▶ **GIVEN PROBLEM**
Without the pictures, can you quote each line below exactly?

▶ **DATA EXTRACT**
--- Start ---

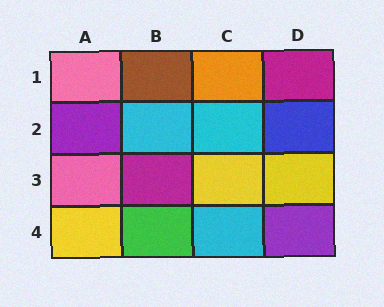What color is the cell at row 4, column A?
Yellow.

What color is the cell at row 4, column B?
Green.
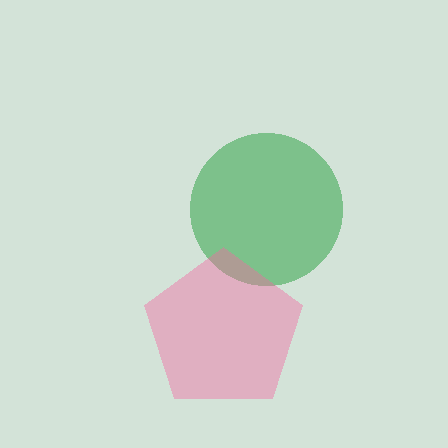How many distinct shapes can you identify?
There are 2 distinct shapes: a green circle, a pink pentagon.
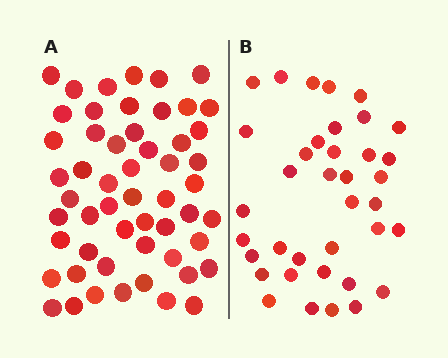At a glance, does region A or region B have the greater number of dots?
Region A (the left region) has more dots.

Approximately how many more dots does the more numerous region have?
Region A has approximately 15 more dots than region B.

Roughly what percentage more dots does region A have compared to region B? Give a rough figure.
About 45% more.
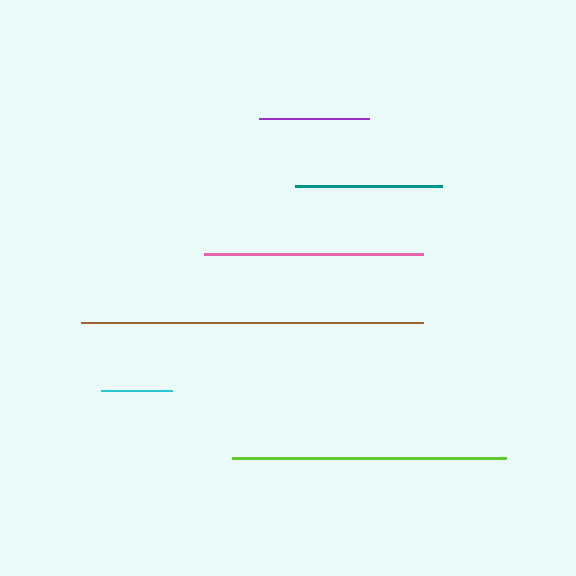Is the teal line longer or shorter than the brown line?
The brown line is longer than the teal line.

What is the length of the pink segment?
The pink segment is approximately 218 pixels long.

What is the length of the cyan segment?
The cyan segment is approximately 71 pixels long.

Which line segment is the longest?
The brown line is the longest at approximately 342 pixels.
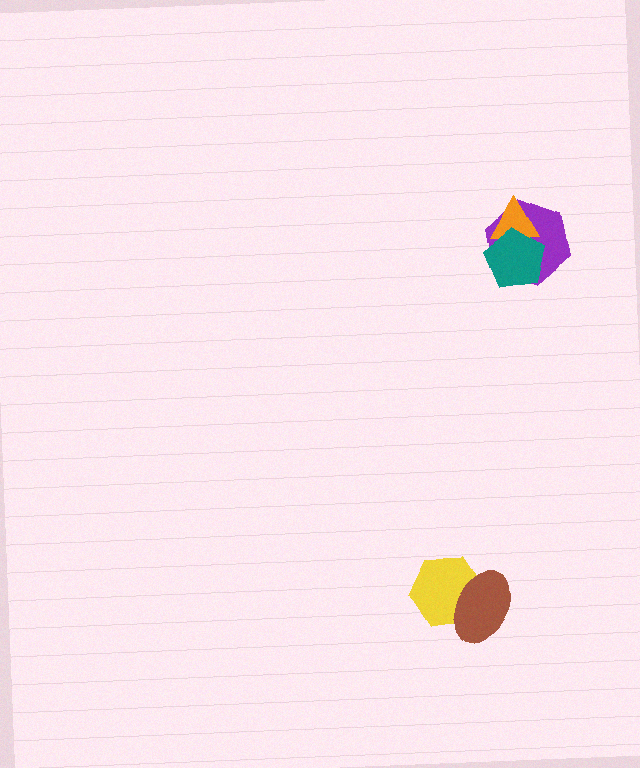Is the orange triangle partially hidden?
Yes, it is partially covered by another shape.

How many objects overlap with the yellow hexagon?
1 object overlaps with the yellow hexagon.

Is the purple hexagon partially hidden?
Yes, it is partially covered by another shape.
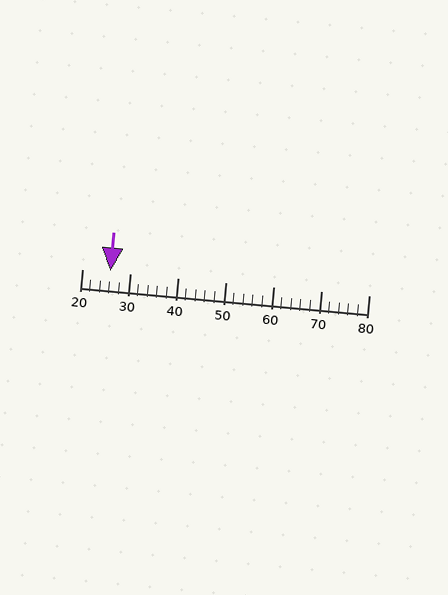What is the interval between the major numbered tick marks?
The major tick marks are spaced 10 units apart.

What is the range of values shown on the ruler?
The ruler shows values from 20 to 80.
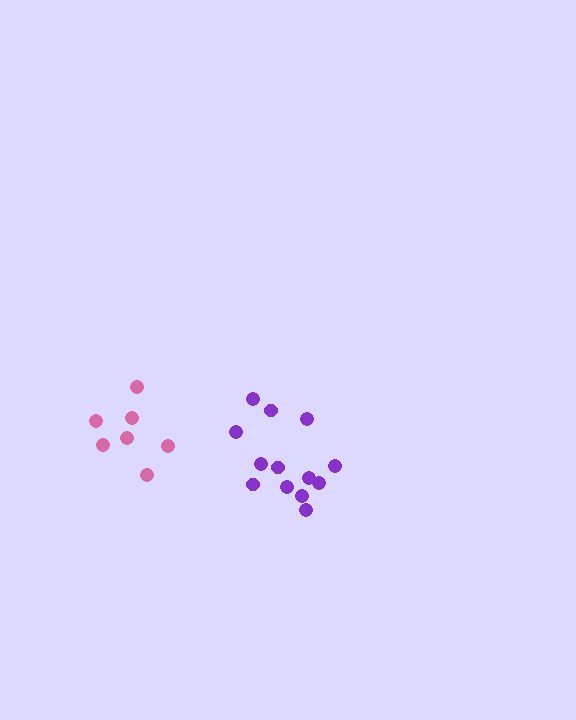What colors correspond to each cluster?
The clusters are colored: pink, purple.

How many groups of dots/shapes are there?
There are 2 groups.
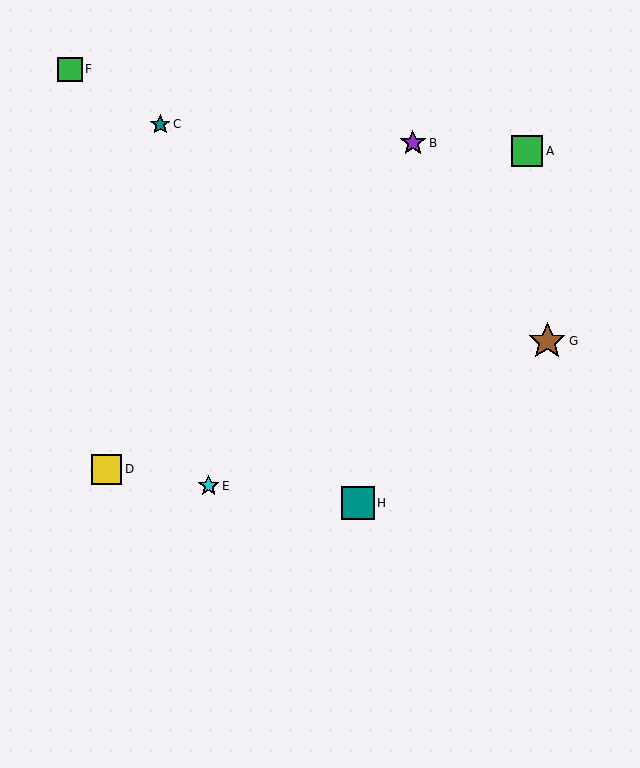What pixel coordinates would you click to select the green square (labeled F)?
Click at (70, 69) to select the green square F.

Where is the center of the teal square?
The center of the teal square is at (358, 503).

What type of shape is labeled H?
Shape H is a teal square.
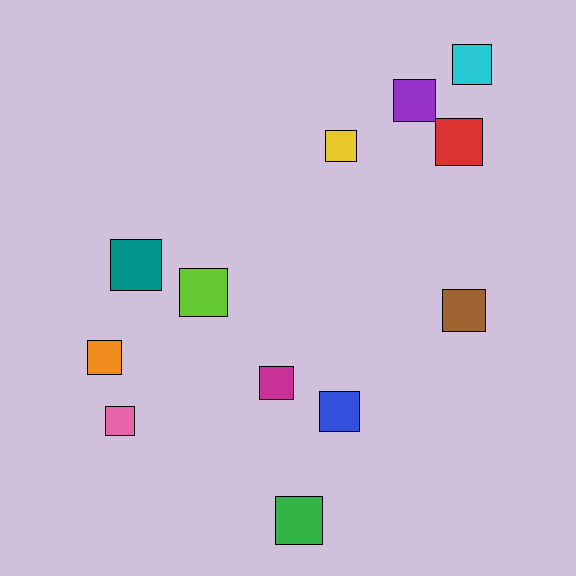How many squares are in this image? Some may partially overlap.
There are 12 squares.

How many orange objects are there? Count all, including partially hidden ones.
There is 1 orange object.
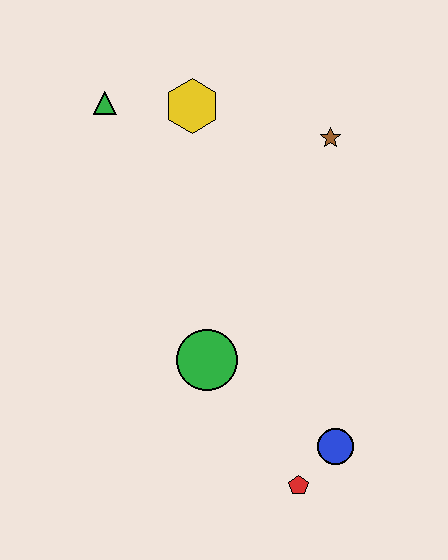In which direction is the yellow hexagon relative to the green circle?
The yellow hexagon is above the green circle.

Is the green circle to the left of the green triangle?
No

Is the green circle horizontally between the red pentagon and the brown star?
No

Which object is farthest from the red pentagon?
The green triangle is farthest from the red pentagon.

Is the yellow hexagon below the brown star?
No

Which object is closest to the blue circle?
The red pentagon is closest to the blue circle.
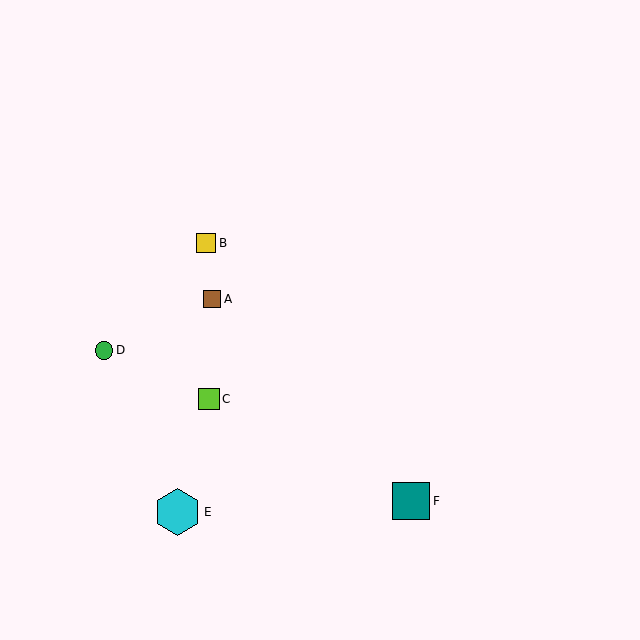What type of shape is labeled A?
Shape A is a brown square.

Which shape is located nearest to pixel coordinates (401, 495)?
The teal square (labeled F) at (411, 501) is nearest to that location.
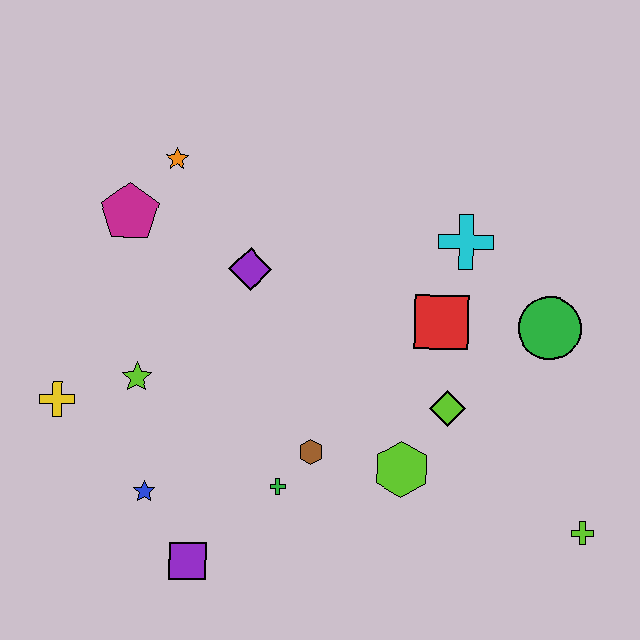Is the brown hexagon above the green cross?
Yes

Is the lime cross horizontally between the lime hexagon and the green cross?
No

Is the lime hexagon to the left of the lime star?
No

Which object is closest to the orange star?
The magenta pentagon is closest to the orange star.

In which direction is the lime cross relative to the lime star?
The lime cross is to the right of the lime star.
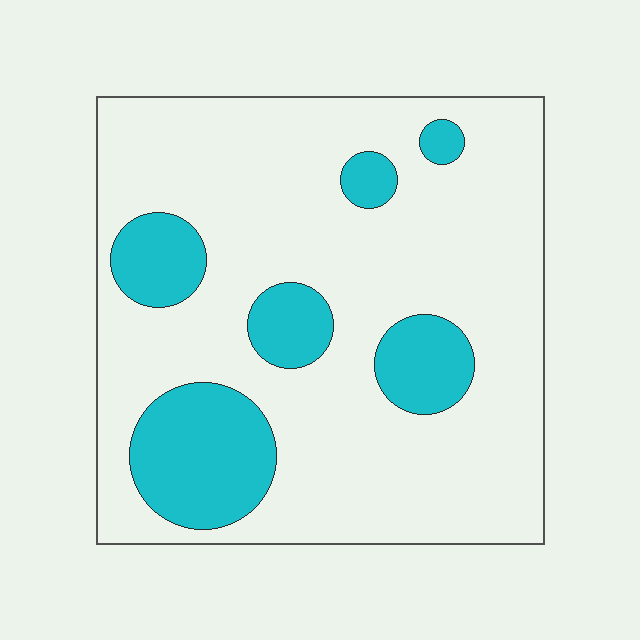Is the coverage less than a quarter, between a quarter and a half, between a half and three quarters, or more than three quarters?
Less than a quarter.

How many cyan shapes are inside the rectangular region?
6.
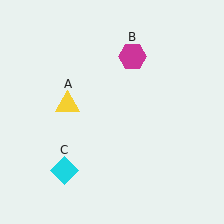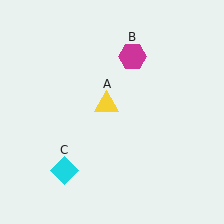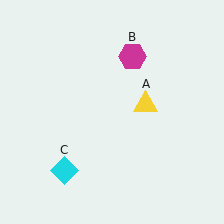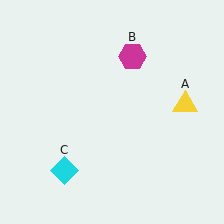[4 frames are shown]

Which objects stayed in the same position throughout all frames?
Magenta hexagon (object B) and cyan diamond (object C) remained stationary.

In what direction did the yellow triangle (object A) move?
The yellow triangle (object A) moved right.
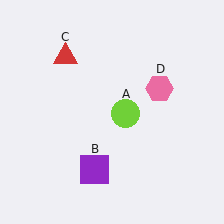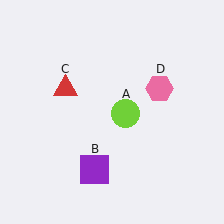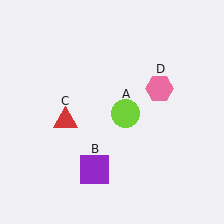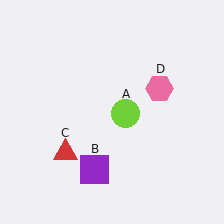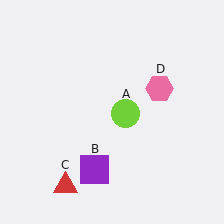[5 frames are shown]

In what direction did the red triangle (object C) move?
The red triangle (object C) moved down.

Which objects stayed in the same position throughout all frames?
Lime circle (object A) and purple square (object B) and pink hexagon (object D) remained stationary.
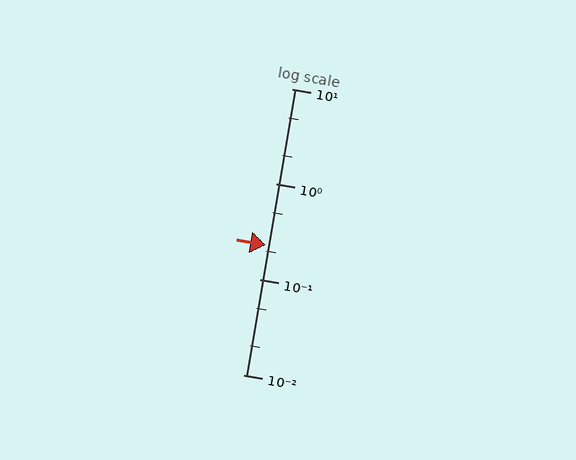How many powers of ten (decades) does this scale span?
The scale spans 3 decades, from 0.01 to 10.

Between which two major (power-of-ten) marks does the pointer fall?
The pointer is between 0.1 and 1.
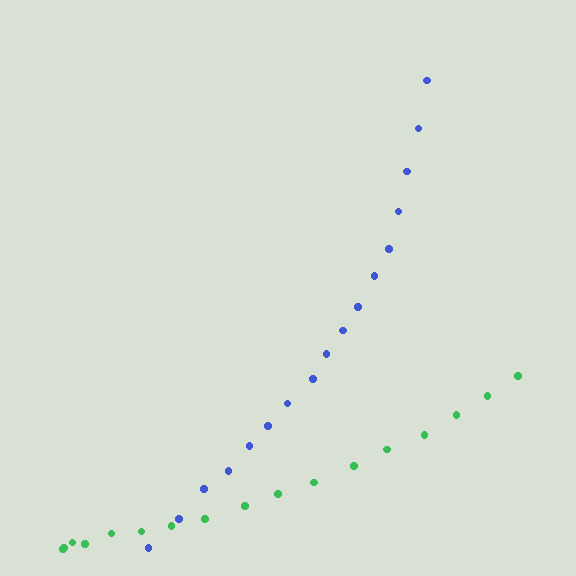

--- End ---

▶ **EXPECTED ANSWER**
What color is the cell at row 4, column A?
Yellow.

What color is the cell at row 4, column B?
Green.
How many distinct shapes can you identify?
There are 2 distinct shapes: a green circle, a pink pentagon.
At a glance, does region A or region B have the greater number of dots?
Region A (the left region) has more dots.

Approximately how many more dots does the more numerous region have?
Region A has approximately 15 more dots than region B.

Roughly what percentage more dots does region A have compared to region B? Give a rough figure.
About 45% more.
Is the teal line longer or shorter than the brown line?
The brown line is longer than the teal line.

What is the length of the pink segment?
The pink segment is approximately 218 pixels long.

What is the length of the cyan segment?
The cyan segment is approximately 71 pixels long.

Which line segment is the longest?
The brown line is the longest at approximately 342 pixels.
Is the orange triangle partially hidden?
Yes, it is partially covered by another shape.

How many objects overlap with the yellow hexagon?
1 object overlaps with the yellow hexagon.

Is the purple hexagon partially hidden?
Yes, it is partially covered by another shape.
What is the interval between the major numbered tick marks?
The major tick marks are spaced 10 units apart.

What is the range of values shown on the ruler?
The ruler shows values from 20 to 80.
What colors correspond to each cluster?
The clusters are colored: pink, purple.

How many groups of dots/shapes are there?
There are 2 groups.
What pixel coordinates would you click to select the green square (labeled F)?
Click at (70, 69) to select the green square F.

Where is the center of the teal square?
The center of the teal square is at (358, 503).

What type of shape is labeled H?
Shape H is a teal square.
How many squares are in this image? Some may partially overlap.
There are 12 squares.

How many orange objects are there? Count all, including partially hidden ones.
There is 1 orange object.
In which direction is the yellow hexagon relative to the green circle?
The yellow hexagon is above the green circle.

Is the green circle to the left of the green triangle?
No

Is the green circle horizontally between the red pentagon and the brown star?
No

Which object is farthest from the red pentagon?
The green triangle is farthest from the red pentagon.

Is the yellow hexagon below the brown star?
No

Which object is closest to the blue circle?
The red pentagon is closest to the blue circle.
What type of shape is labeled A?
Shape A is a brown square.

Which shape is located nearest to pixel coordinates (401, 495)?
The teal square (labeled F) at (411, 501) is nearest to that location.
Is the brown hexagon above the green cross?
Yes

Is the lime cross horizontally between the lime hexagon and the green cross?
No

Is the lime hexagon to the left of the lime star?
No

Which object is closest to the orange star?
The magenta pentagon is closest to the orange star.

In which direction is the lime cross relative to the lime star?
The lime cross is to the right of the lime star.
Is the coverage less than a quarter, between a quarter and a half, between a half and three quarters, or more than three quarters?
Less than a quarter.

How many cyan shapes are inside the rectangular region?
6.
[4 frames are shown]

Which objects stayed in the same position throughout all frames?
Magenta hexagon (object B) and cyan diamond (object C) remained stationary.

In what direction did the yellow triangle (object A) move?
The yellow triangle (object A) moved right.
[5 frames are shown]

In what direction did the red triangle (object C) move?
The red triangle (object C) moved down.

Which objects stayed in the same position throughout all frames?
Lime circle (object A) and purple square (object B) and pink hexagon (object D) remained stationary.
How many powers of ten (decades) does this scale span?
The scale spans 3 decades, from 0.01 to 10.

Between which two major (power-of-ten) marks does the pointer fall?
The pointer is between 0.1 and 1.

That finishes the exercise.